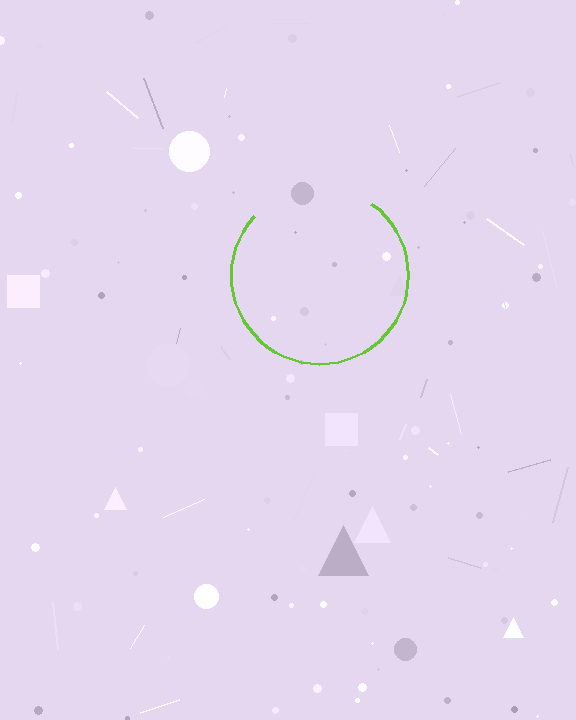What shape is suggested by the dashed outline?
The dashed outline suggests a circle.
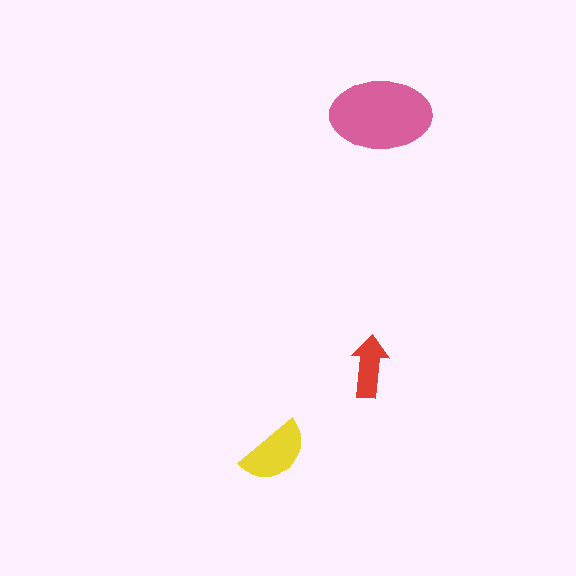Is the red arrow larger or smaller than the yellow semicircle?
Smaller.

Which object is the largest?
The pink ellipse.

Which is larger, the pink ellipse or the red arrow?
The pink ellipse.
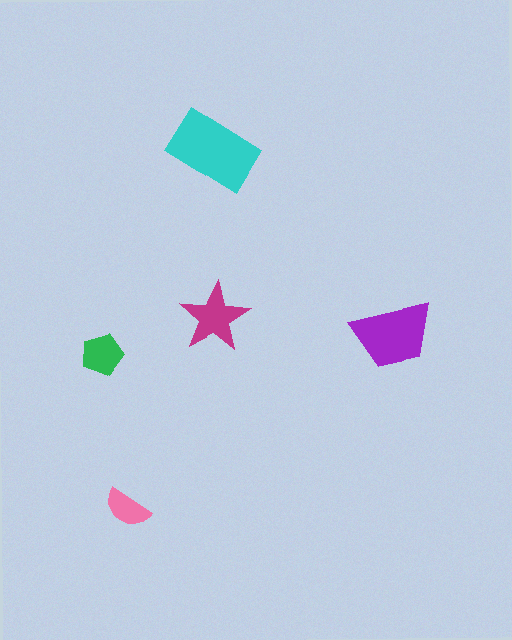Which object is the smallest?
The pink semicircle.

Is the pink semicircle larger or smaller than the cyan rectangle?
Smaller.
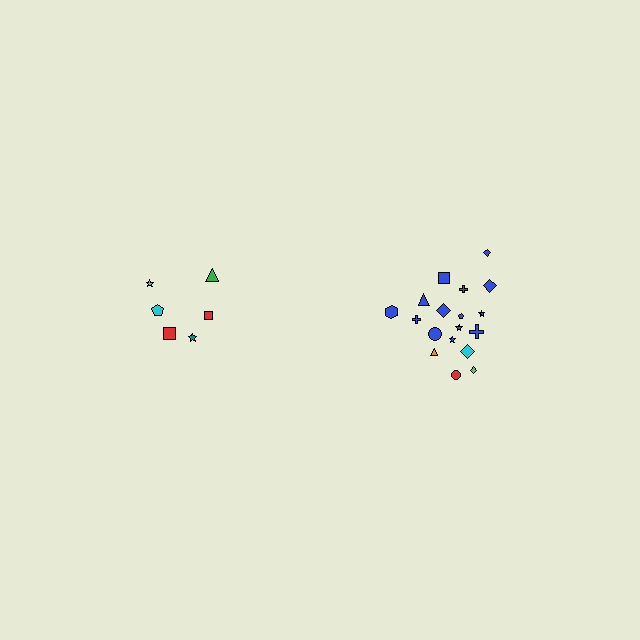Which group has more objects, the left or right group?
The right group.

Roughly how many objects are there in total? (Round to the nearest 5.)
Roughly 25 objects in total.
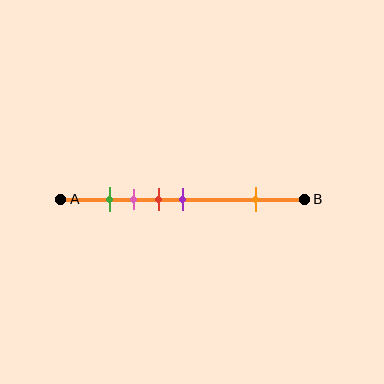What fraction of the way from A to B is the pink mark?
The pink mark is approximately 30% (0.3) of the way from A to B.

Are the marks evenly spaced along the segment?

■ Given instruction ■
Extract only the lines from the line containing "Which is larger, the" through the final line of the listing above, unchanged; pictures stay out of the copy.

■ Answer to this exercise ■
Which is larger, the pink ellipse or the red arrow?
The pink ellipse.
Which object is the smallest?
The pink semicircle.

Is the pink semicircle larger or smaller than the cyan rectangle?
Smaller.
Which group has more objects, the left or right group?
The right group.

Roughly how many objects are there in total? (Round to the nearest 5.)
Roughly 25 objects in total.
What fraction of the way from A to B is the pink mark?
The pink mark is approximately 30% (0.3) of the way from A to B.

Are the marks evenly spaced along the segment?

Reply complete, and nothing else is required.